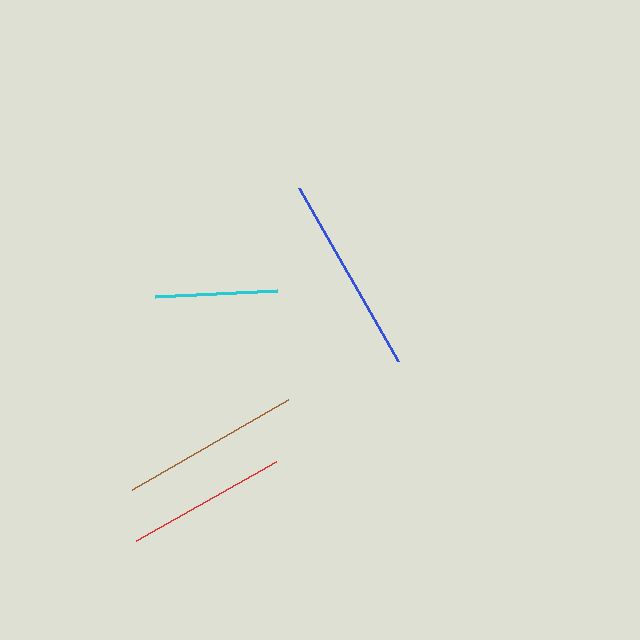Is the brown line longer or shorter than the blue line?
The blue line is longer than the brown line.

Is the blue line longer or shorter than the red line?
The blue line is longer than the red line.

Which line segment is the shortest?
The cyan line is the shortest at approximately 122 pixels.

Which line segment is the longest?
The blue line is the longest at approximately 199 pixels.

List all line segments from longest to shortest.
From longest to shortest: blue, brown, red, cyan.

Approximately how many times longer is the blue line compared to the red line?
The blue line is approximately 1.2 times the length of the red line.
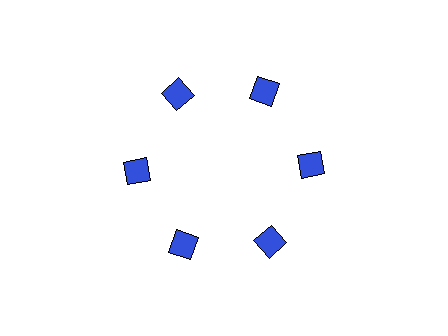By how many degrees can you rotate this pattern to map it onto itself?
The pattern maps onto itself every 60 degrees of rotation.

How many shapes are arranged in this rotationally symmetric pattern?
There are 6 shapes, arranged in 6 groups of 1.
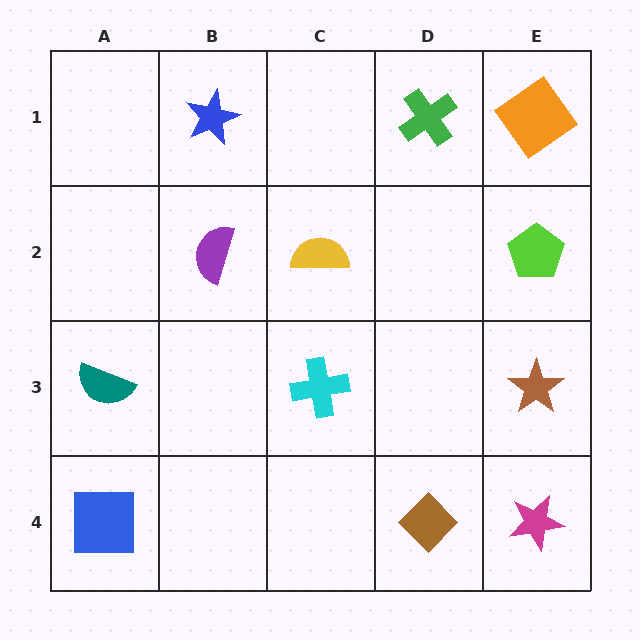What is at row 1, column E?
An orange diamond.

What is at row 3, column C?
A cyan cross.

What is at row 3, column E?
A brown star.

══════════════════════════════

* [YOUR GOAL] Output each line exactly; omit every picture.

* [FINISHED EXERCISE]
Is the brown line longer or shorter than the blue line?
The blue line is longer than the brown line.

Is the blue line longer or shorter than the red line?
The blue line is longer than the red line.

Which line segment is the shortest?
The cyan line is the shortest at approximately 122 pixels.

Which line segment is the longest?
The blue line is the longest at approximately 199 pixels.

List all line segments from longest to shortest.
From longest to shortest: blue, brown, red, cyan.

Approximately how many times longer is the blue line compared to the red line?
The blue line is approximately 1.2 times the length of the red line.
By how many degrees can you rotate this pattern to map it onto itself?
The pattern maps onto itself every 60 degrees of rotation.

How many shapes are arranged in this rotationally symmetric pattern?
There are 6 shapes, arranged in 6 groups of 1.
What is at row 1, column E?
An orange diamond.

What is at row 3, column C?
A cyan cross.

What is at row 3, column E?
A brown star.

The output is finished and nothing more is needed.